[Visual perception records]
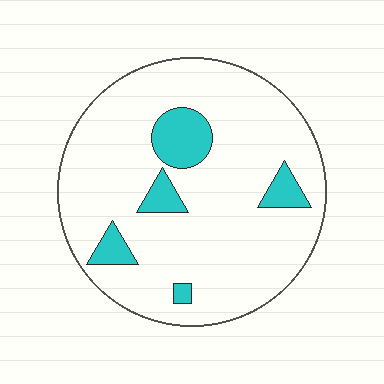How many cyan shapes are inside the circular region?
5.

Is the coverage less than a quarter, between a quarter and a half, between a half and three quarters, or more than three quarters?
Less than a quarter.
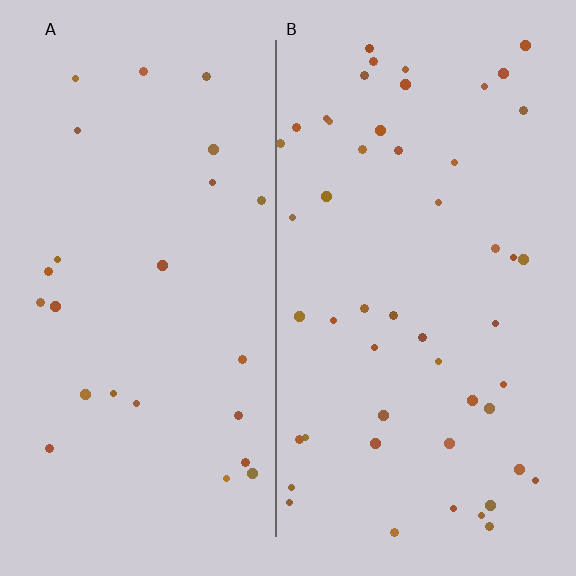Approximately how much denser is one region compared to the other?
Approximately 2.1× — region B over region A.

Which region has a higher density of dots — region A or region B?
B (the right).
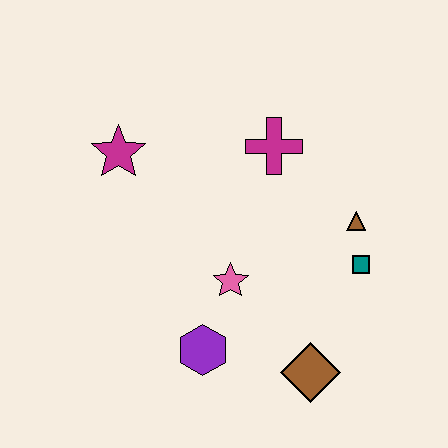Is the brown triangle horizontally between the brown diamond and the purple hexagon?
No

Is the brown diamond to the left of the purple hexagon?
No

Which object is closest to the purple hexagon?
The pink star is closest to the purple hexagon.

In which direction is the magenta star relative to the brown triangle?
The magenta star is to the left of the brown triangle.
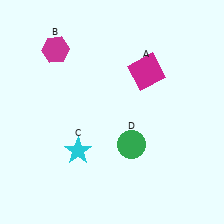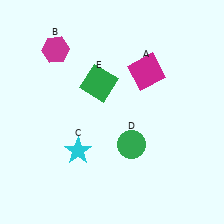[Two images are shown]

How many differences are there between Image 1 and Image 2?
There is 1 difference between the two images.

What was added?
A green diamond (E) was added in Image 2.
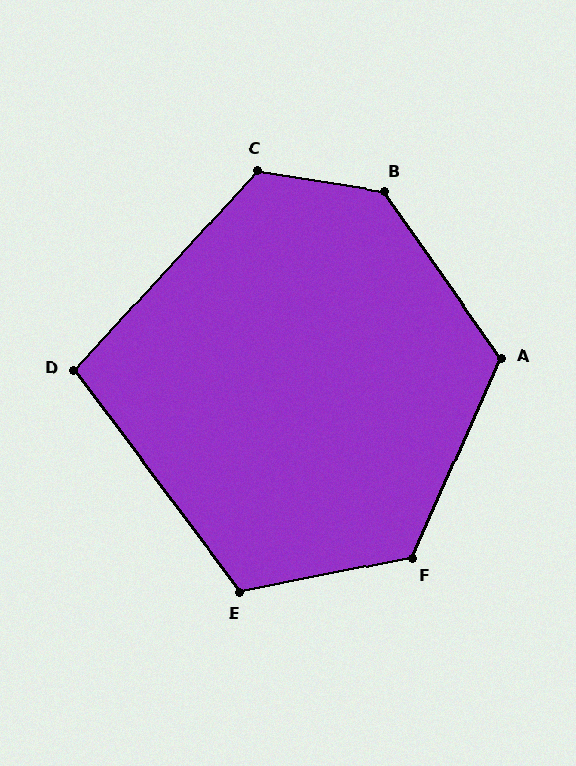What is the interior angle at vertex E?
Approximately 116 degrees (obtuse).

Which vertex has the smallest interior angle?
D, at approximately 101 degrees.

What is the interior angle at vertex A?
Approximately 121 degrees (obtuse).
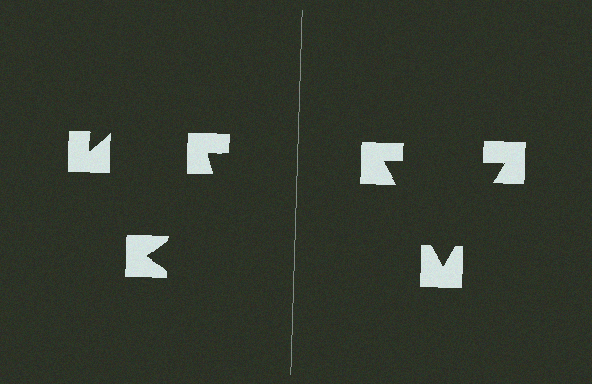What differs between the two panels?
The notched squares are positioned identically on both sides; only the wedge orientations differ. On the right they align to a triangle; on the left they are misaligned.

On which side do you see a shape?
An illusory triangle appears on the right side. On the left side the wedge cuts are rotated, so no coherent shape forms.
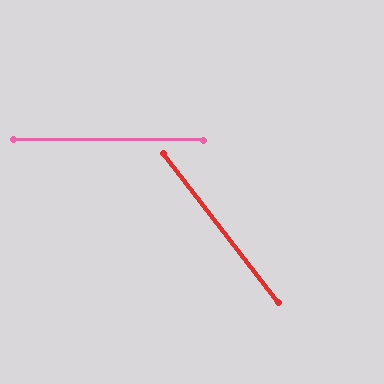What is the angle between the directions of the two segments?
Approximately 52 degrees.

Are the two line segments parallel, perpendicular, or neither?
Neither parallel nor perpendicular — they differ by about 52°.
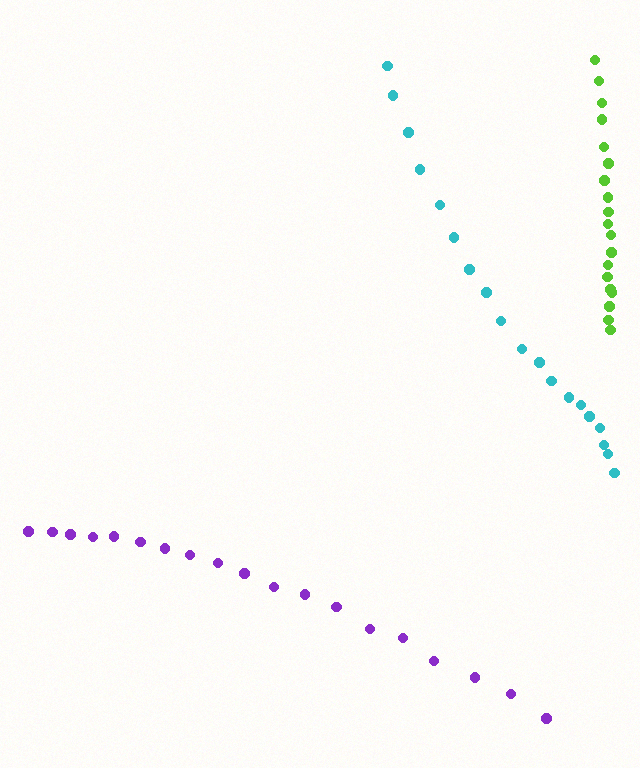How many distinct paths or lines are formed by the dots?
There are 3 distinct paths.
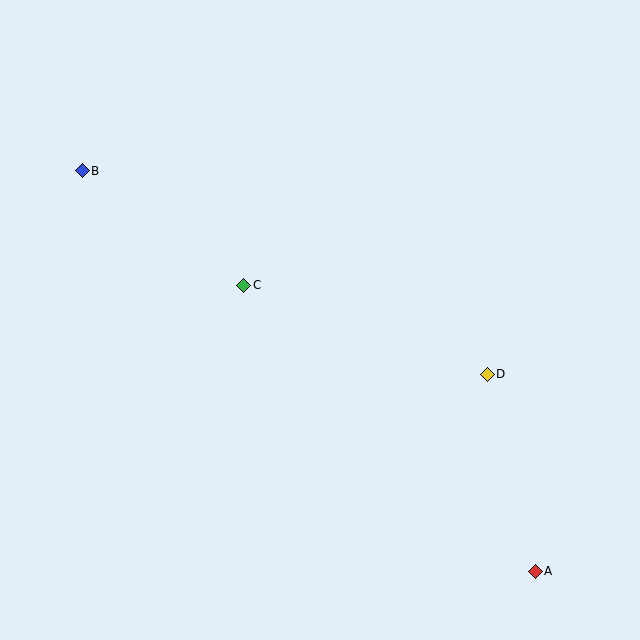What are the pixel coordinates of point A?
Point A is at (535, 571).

▸ Directive:
Skip the pictures and retype exactly the lines from the one that contains "How many distinct" to the last line of the records.

▸ Full answer:
How many distinct paths or lines are formed by the dots?
There are 3 distinct paths.
What are the pixel coordinates of point A?
Point A is at (535, 571).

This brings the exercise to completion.